*Data supplied*:
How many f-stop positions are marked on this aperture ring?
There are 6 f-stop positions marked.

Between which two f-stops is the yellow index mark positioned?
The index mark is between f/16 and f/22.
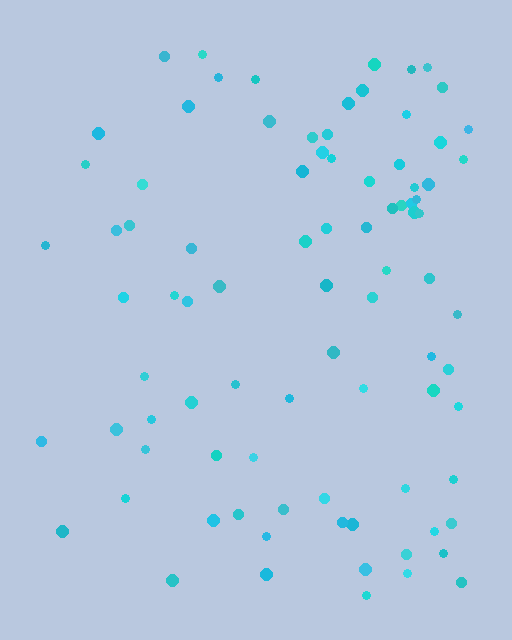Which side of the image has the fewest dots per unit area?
The left.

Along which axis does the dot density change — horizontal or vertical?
Horizontal.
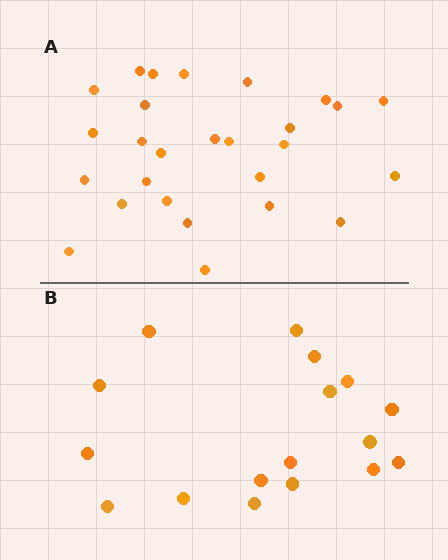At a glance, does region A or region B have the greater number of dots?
Region A (the top region) has more dots.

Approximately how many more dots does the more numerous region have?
Region A has roughly 10 or so more dots than region B.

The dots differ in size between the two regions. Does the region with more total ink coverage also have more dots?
No. Region B has more total ink coverage because its dots are larger, but region A actually contains more individual dots. Total area can be misleading — the number of items is what matters here.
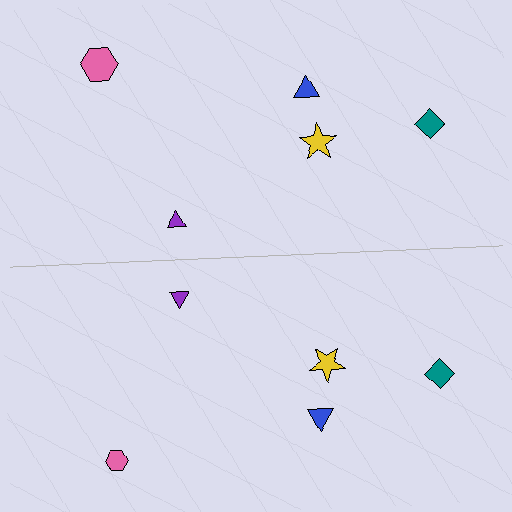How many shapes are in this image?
There are 10 shapes in this image.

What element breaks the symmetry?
The pink hexagon on the bottom side has a different size than its mirror counterpart.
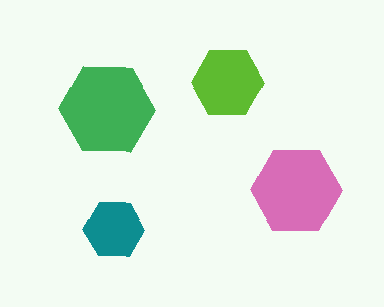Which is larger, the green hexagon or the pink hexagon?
The green one.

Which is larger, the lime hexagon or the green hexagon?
The green one.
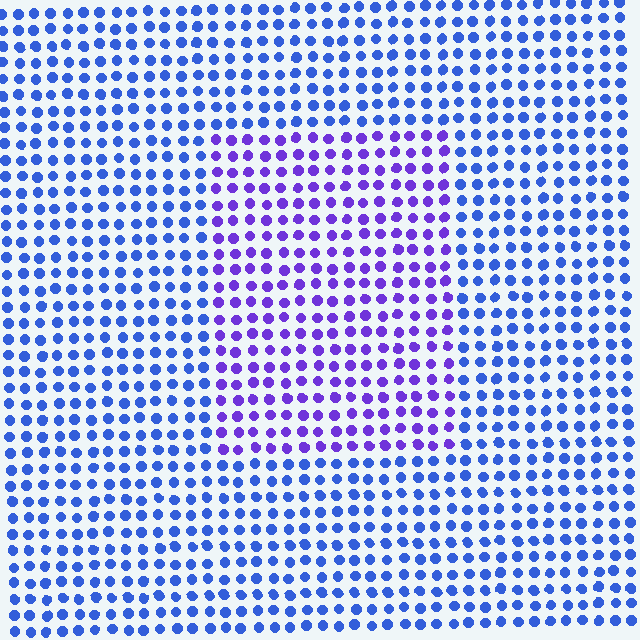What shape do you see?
I see a rectangle.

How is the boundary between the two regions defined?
The boundary is defined purely by a slight shift in hue (about 37 degrees). Spacing, size, and orientation are identical on both sides.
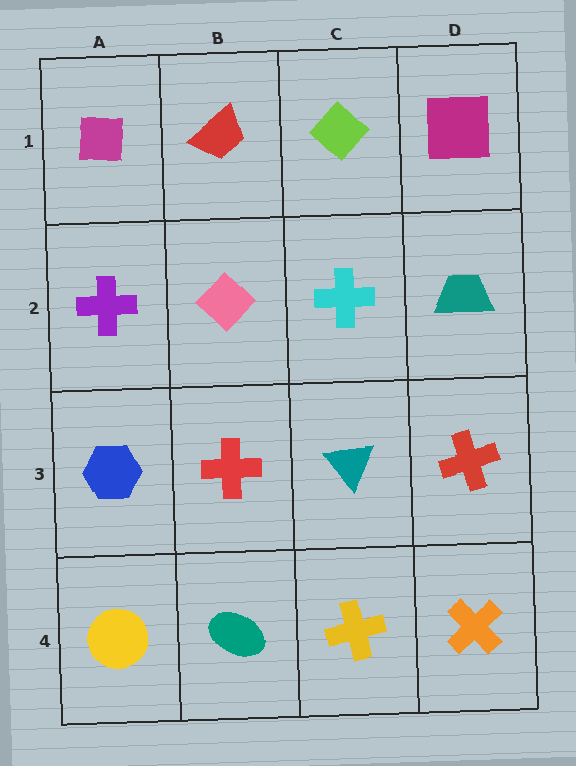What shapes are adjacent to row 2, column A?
A magenta square (row 1, column A), a blue hexagon (row 3, column A), a pink diamond (row 2, column B).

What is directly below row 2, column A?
A blue hexagon.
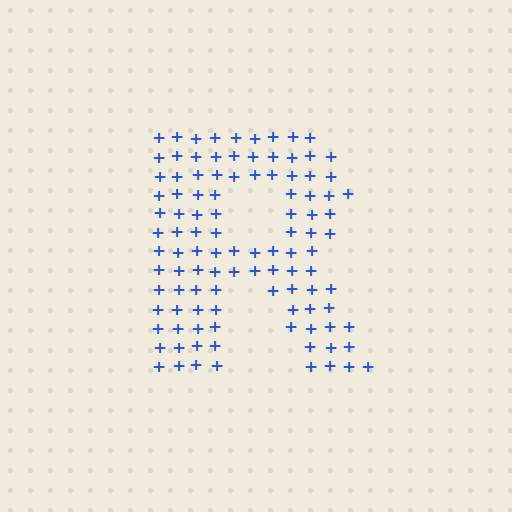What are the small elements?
The small elements are plus signs.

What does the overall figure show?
The overall figure shows the letter R.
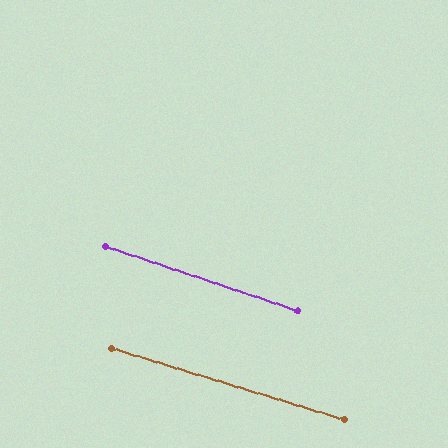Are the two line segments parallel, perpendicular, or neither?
Parallel — their directions differ by only 1.3°.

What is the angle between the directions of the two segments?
Approximately 1 degree.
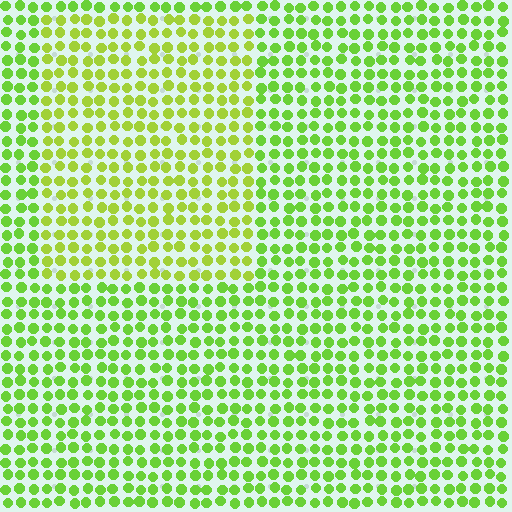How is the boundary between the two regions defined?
The boundary is defined purely by a slight shift in hue (about 22 degrees). Spacing, size, and orientation are identical on both sides.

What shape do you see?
I see a rectangle.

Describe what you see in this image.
The image is filled with small lime elements in a uniform arrangement. A rectangle-shaped region is visible where the elements are tinted to a slightly different hue, forming a subtle color boundary.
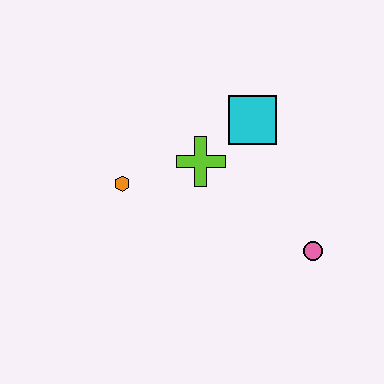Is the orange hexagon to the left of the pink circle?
Yes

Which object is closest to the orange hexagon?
The lime cross is closest to the orange hexagon.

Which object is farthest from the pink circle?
The orange hexagon is farthest from the pink circle.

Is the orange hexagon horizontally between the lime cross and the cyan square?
No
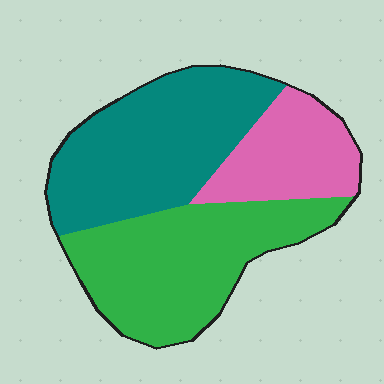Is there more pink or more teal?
Teal.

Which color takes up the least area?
Pink, at roughly 20%.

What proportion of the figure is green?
Green covers about 40% of the figure.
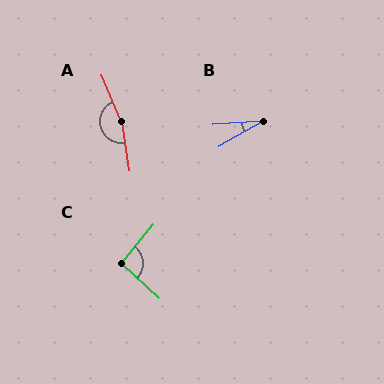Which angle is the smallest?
B, at approximately 26 degrees.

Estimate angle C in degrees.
Approximately 94 degrees.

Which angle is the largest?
A, at approximately 165 degrees.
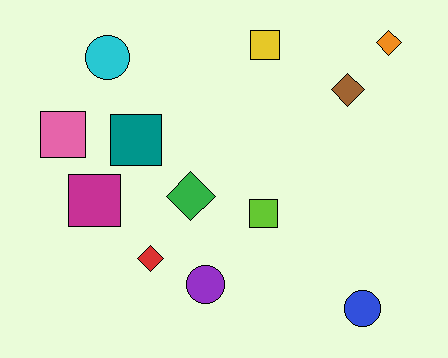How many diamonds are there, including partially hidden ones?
There are 4 diamonds.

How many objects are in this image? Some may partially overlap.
There are 12 objects.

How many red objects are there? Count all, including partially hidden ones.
There is 1 red object.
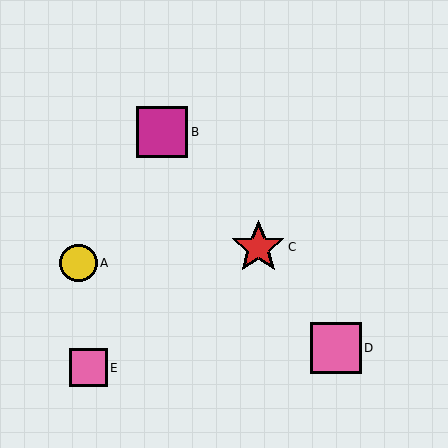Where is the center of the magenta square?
The center of the magenta square is at (162, 132).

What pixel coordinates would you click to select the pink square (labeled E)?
Click at (88, 367) to select the pink square E.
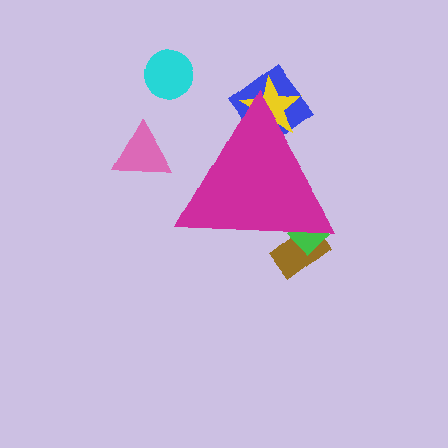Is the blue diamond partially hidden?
Yes, the blue diamond is partially hidden behind the magenta triangle.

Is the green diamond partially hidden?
Yes, the green diamond is partially hidden behind the magenta triangle.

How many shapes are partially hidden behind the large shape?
4 shapes are partially hidden.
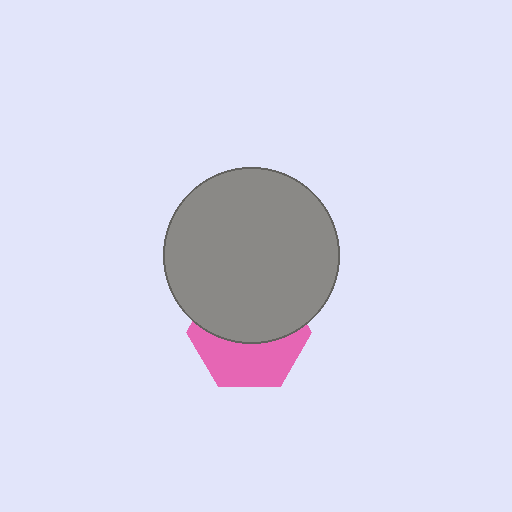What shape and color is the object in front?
The object in front is a gray circle.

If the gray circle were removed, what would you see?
You would see the complete pink hexagon.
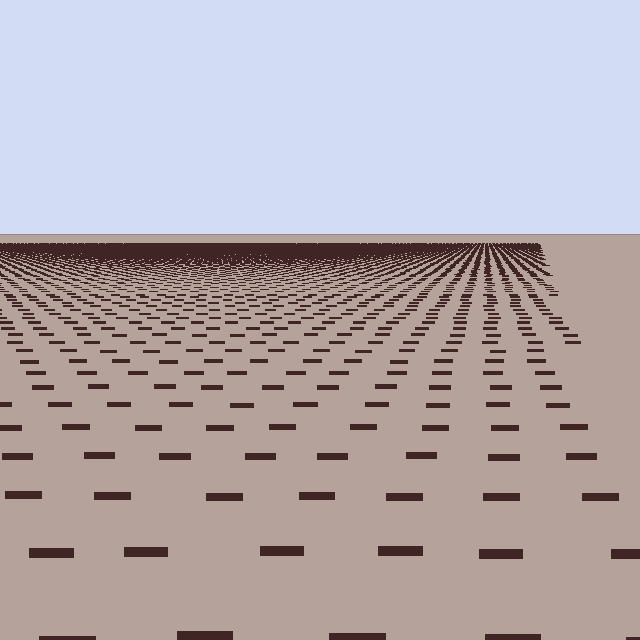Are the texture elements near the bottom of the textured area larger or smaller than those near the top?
Larger. Near the bottom, elements are closer to the viewer and appear at a bigger on-screen size.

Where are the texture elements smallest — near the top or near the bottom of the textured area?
Near the top.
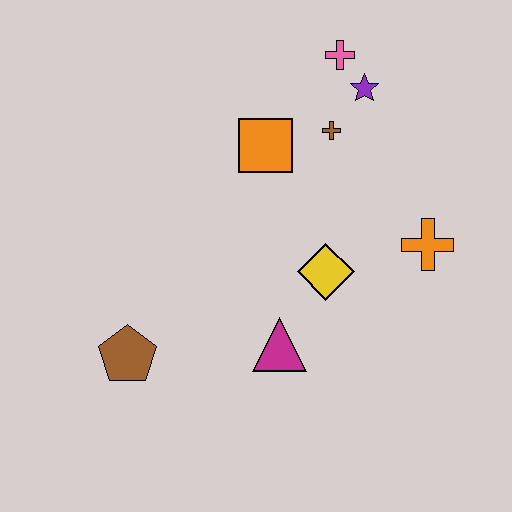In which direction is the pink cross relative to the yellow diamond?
The pink cross is above the yellow diamond.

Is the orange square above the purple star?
No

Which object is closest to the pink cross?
The purple star is closest to the pink cross.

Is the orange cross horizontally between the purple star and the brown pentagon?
No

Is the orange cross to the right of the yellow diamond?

*What the task asks*: Without the pictures, restate all of the entries above verbatim.

*Correct answer*:
How many f-stop positions are marked on this aperture ring?
There are 6 f-stop positions marked.

Between which two f-stops is the yellow index mark positioned?
The index mark is between f/16 and f/22.
Which side of the image has the fewest dots per unit area?
The left.

Along which axis does the dot density change — horizontal or vertical?
Horizontal.
At a glance, does region A or region B have the greater number of dots?
Region A (the top region) has more dots.

Approximately how many more dots does the more numerous region have?
Region A has roughly 10 or so more dots than region B.

The dots differ in size between the two regions. Does the region with more total ink coverage also have more dots?
No. Region B has more total ink coverage because its dots are larger, but region A actually contains more individual dots. Total area can be misleading — the number of items is what matters here.
How many shapes are in this image?
There are 10 shapes in this image.

What element breaks the symmetry?
The pink hexagon on the bottom side has a different size than its mirror counterpart.
Which is larger, the green hexagon or the pink hexagon?
The green one.

Which is larger, the lime hexagon or the green hexagon?
The green one.
What shape do you see?
I see a rectangle.

How is the boundary between the two regions defined?
The boundary is defined purely by a slight shift in hue (about 37 degrees). Spacing, size, and orientation are identical on both sides.
What shapes are adjacent to row 2, column A?
A magenta square (row 1, column A), a blue hexagon (row 3, column A), a pink diamond (row 2, column B).

What is directly below row 2, column A?
A blue hexagon.
What are the small elements?
The small elements are plus signs.

What does the overall figure show?
The overall figure shows the letter R.
Are the two line segments parallel, perpendicular, or neither?
Parallel — their directions differ by only 1.3°.

What is the angle between the directions of the two segments?
Approximately 1 degree.
How is the boundary between the two regions defined?
The boundary is defined purely by a slight shift in hue (about 22 degrees). Spacing, size, and orientation are identical on both sides.

What shape do you see?
I see a rectangle.

Describe what you see in this image.
The image is filled with small lime elements in a uniform arrangement. A rectangle-shaped region is visible where the elements are tinted to a slightly different hue, forming a subtle color boundary.
Is the orange hexagon to the left of the pink circle?
Yes

Which object is closest to the orange hexagon?
The lime cross is closest to the orange hexagon.

Which object is farthest from the pink circle?
The orange hexagon is farthest from the pink circle.

Is the orange hexagon horizontally between the lime cross and the cyan square?
No
Is there more pink or more teal?
Teal.

Which color takes up the least area?
Pink, at roughly 20%.

What proportion of the figure is green?
Green covers about 40% of the figure.
Which angle is the smallest?
B, at approximately 26 degrees.

Estimate angle C in degrees.
Approximately 94 degrees.

Which angle is the largest?
A, at approximately 165 degrees.
How many diamonds are there, including partially hidden ones?
There are 4 diamonds.

How many objects are in this image? Some may partially overlap.
There are 12 objects.

How many red objects are there? Count all, including partially hidden ones.
There is 1 red object.
Where is the center of the magenta square?
The center of the magenta square is at (162, 132).

What pixel coordinates would you click to select the pink square (labeled E)?
Click at (88, 367) to select the pink square E.
Is the blue diamond partially hidden?
Yes, the blue diamond is partially hidden behind the magenta triangle.

Is the green diamond partially hidden?
Yes, the green diamond is partially hidden behind the magenta triangle.

How many shapes are partially hidden behind the large shape?
4 shapes are partially hidden.
What shape and color is the object in front?
The object in front is a gray circle.

If the gray circle were removed, what would you see?
You would see the complete pink hexagon.
Are the texture elements near the bottom of the textured area larger or smaller than those near the top?
Larger. Near the bottom, elements are closer to the viewer and appear at a bigger on-screen size.

Where are the texture elements smallest — near the top or near the bottom of the textured area?
Near the top.
In which direction is the pink cross relative to the yellow diamond?
The pink cross is above the yellow diamond.

Is the orange square above the purple star?
No

Which object is closest to the pink cross?
The purple star is closest to the pink cross.

Is the orange cross horizontally between the purple star and the brown pentagon?
No

Is the orange cross to the right of the yellow diamond?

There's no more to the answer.